• Provided entries:
----
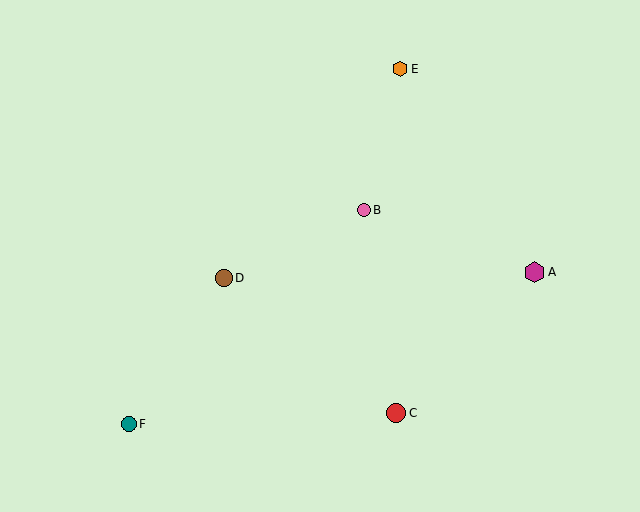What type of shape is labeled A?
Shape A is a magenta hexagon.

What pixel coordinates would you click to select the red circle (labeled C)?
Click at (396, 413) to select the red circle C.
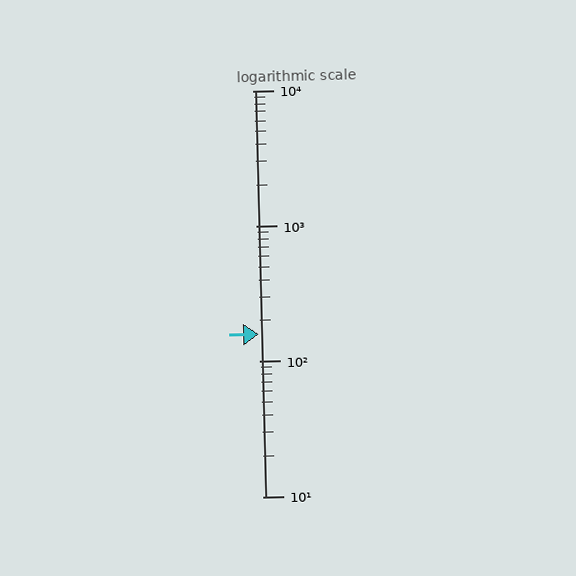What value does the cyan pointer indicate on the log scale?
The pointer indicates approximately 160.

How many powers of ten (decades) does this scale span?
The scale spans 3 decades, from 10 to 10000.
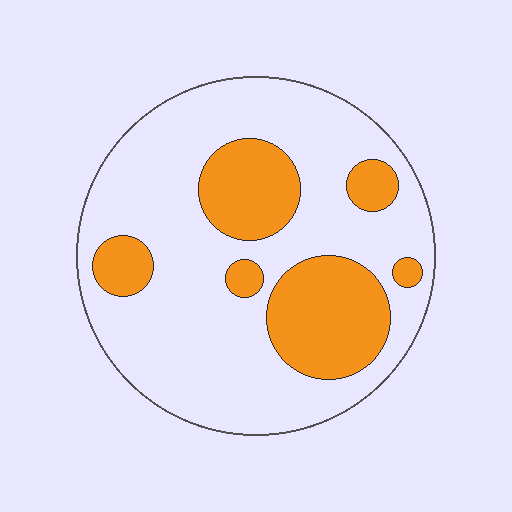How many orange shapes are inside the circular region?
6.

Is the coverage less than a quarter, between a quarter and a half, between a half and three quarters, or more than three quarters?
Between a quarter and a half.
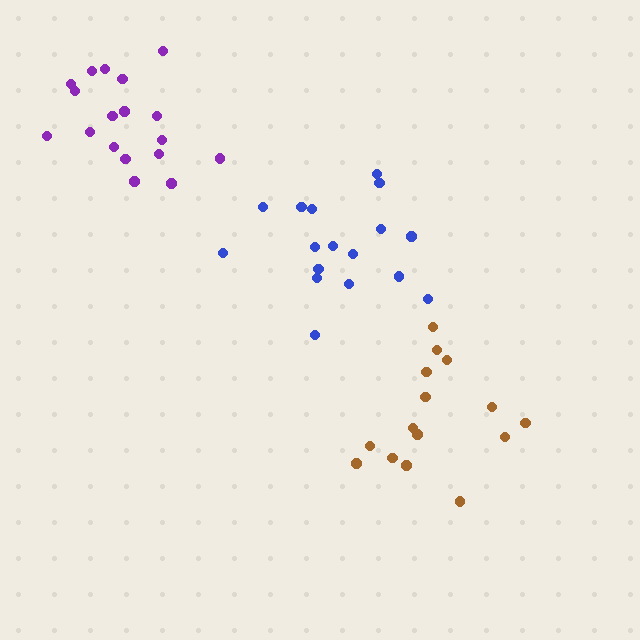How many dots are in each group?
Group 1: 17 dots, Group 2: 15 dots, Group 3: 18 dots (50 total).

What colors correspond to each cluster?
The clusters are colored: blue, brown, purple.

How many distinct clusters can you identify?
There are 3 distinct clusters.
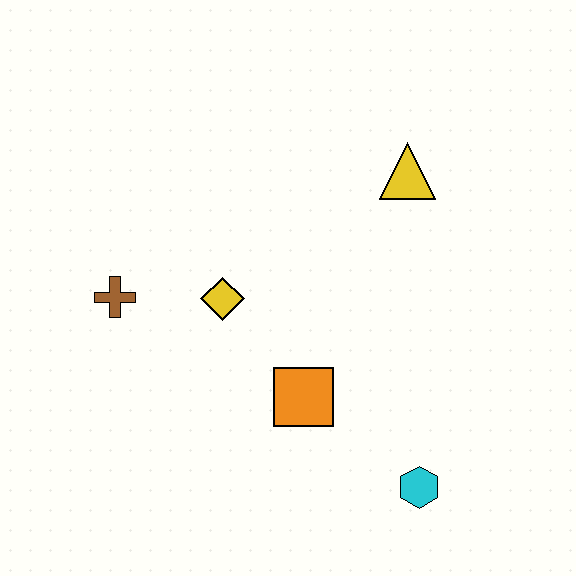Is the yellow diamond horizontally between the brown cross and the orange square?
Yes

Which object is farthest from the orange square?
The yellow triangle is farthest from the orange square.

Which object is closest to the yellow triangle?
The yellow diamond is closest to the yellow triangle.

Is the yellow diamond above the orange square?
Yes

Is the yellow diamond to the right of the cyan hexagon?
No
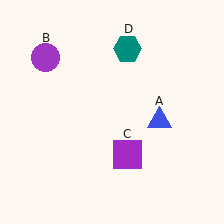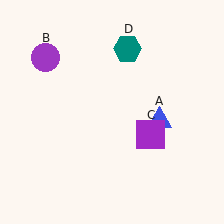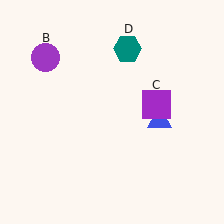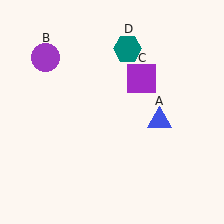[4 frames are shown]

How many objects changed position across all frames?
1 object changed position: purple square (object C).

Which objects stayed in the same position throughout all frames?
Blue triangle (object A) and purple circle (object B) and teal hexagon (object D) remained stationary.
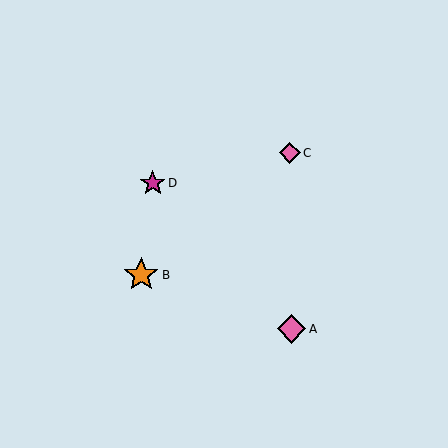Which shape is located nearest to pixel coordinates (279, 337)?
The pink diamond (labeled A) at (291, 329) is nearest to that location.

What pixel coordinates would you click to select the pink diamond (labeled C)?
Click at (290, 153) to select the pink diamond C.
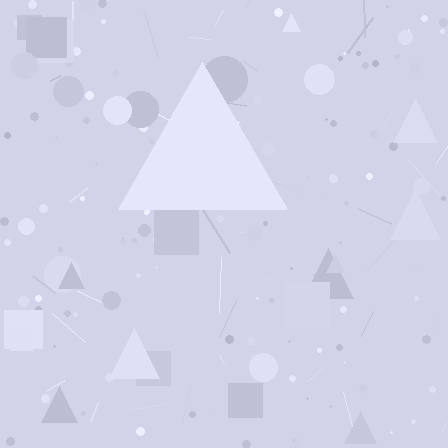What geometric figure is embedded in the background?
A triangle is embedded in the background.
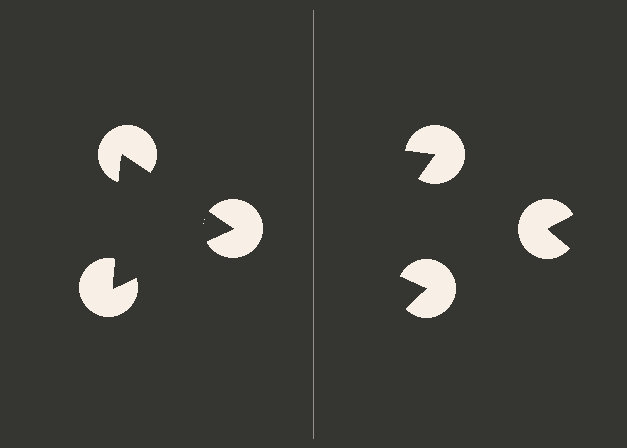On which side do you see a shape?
----
• What the exercise asks: Write down exactly the lines running from the line with "What geometric figure" through the end of the material, both ends included, and none of the pictures.

• Full solution:
What geometric figure is embedded in the background?
A triangle is embedded in the background.
On which side do you see a shape?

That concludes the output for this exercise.